=== Section Start ===

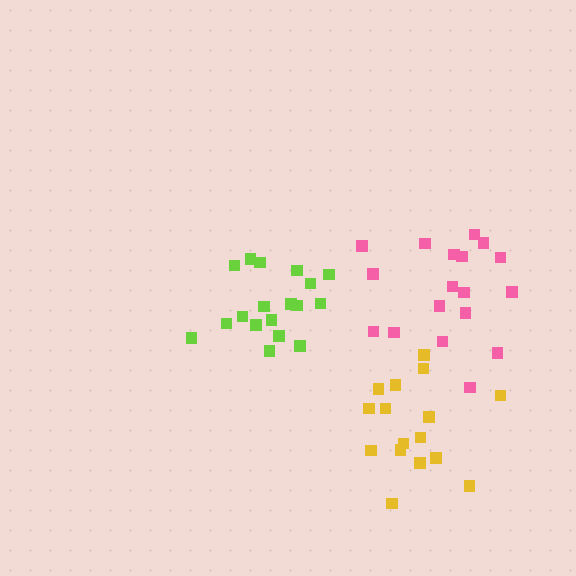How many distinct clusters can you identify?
There are 3 distinct clusters.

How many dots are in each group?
Group 1: 18 dots, Group 2: 18 dots, Group 3: 16 dots (52 total).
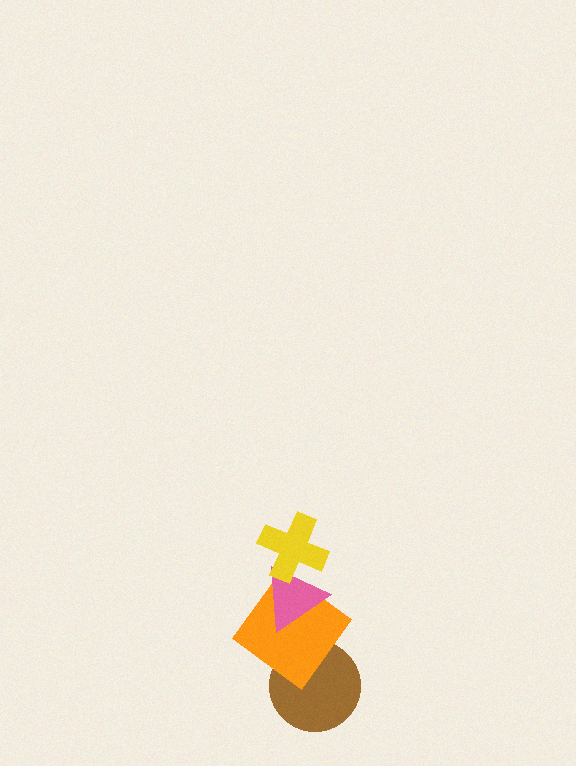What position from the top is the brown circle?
The brown circle is 4th from the top.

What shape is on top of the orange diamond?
The pink triangle is on top of the orange diamond.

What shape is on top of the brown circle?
The orange diamond is on top of the brown circle.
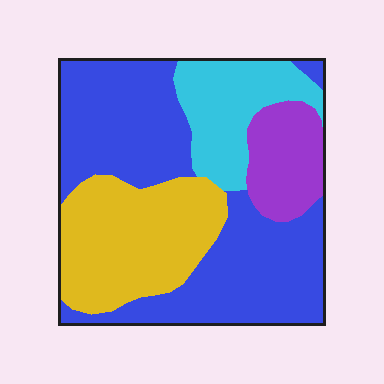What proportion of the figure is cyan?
Cyan covers roughly 15% of the figure.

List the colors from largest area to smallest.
From largest to smallest: blue, yellow, cyan, purple.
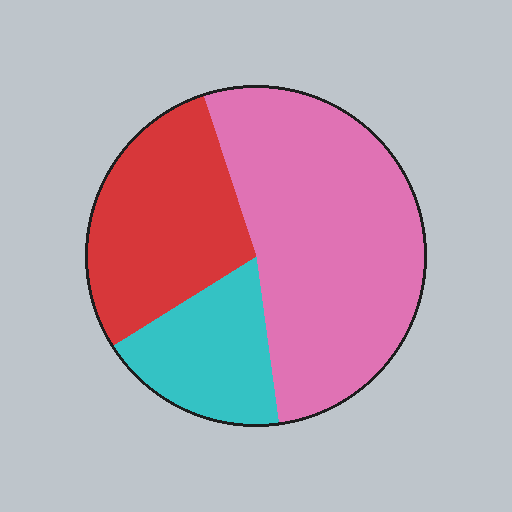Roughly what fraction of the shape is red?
Red covers around 30% of the shape.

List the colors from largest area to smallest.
From largest to smallest: pink, red, cyan.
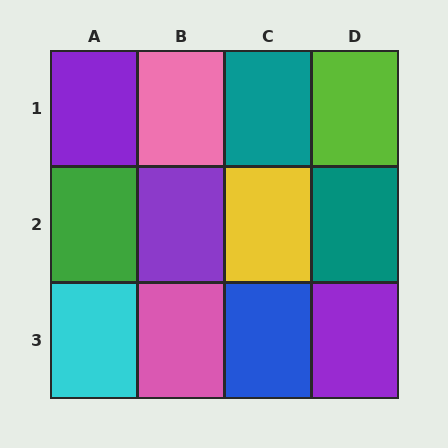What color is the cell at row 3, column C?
Blue.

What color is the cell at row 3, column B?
Pink.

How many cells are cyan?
1 cell is cyan.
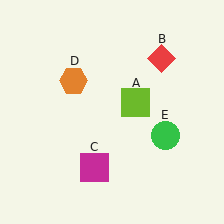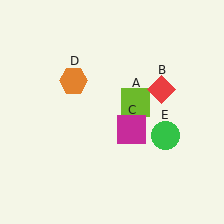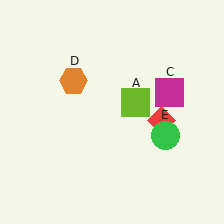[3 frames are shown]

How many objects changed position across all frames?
2 objects changed position: red diamond (object B), magenta square (object C).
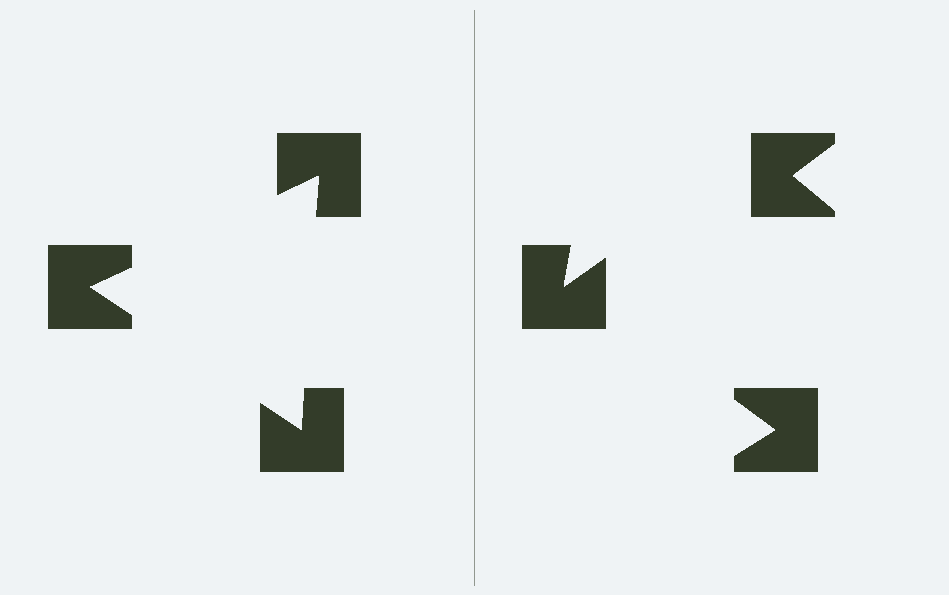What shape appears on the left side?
An illusory triangle.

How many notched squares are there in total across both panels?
6 — 3 on each side.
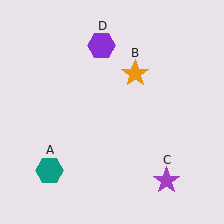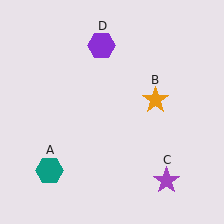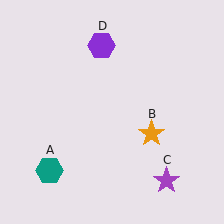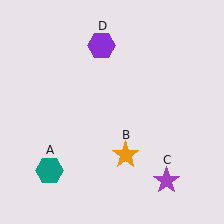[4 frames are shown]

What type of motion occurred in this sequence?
The orange star (object B) rotated clockwise around the center of the scene.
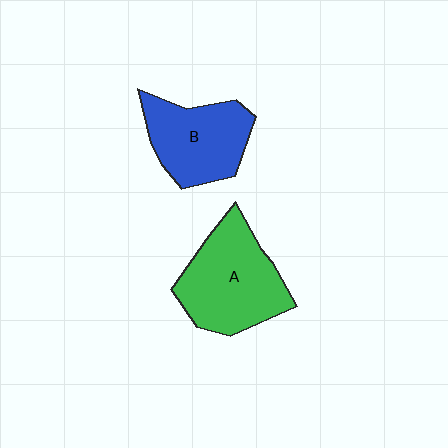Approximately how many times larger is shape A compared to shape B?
Approximately 1.2 times.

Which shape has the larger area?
Shape A (green).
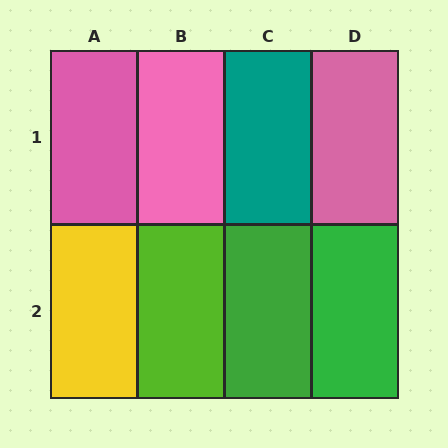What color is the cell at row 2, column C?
Green.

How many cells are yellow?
1 cell is yellow.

=== Section End ===

[Task to complete] Only the lines from the one containing "What color is the cell at row 3, column C?" through the last line of the data above, both included, belong in the reply, each restated exactly and without pictures.

[Solution to this problem]
What color is the cell at row 3, column C?
Blue.

What color is the cell at row 3, column B?
Pink.

How many cells are cyan?
1 cell is cyan.
[3 frames are shown]

How many objects changed position across all frames?
2 objects changed position: red diamond (object B), magenta square (object C).
What shape appears on the left side?
An illusory triangle.

How many notched squares are there in total across both panels?
6 — 3 on each side.
[4 frames are shown]

What type of motion occurred in this sequence?
The orange star (object B) rotated clockwise around the center of the scene.
Approximately how many times larger is shape A compared to shape B?
Approximately 1.2 times.

Which shape has the larger area?
Shape A (green).
What color is the cell at row 2, column C?
Green.

How many cells are yellow?
1 cell is yellow.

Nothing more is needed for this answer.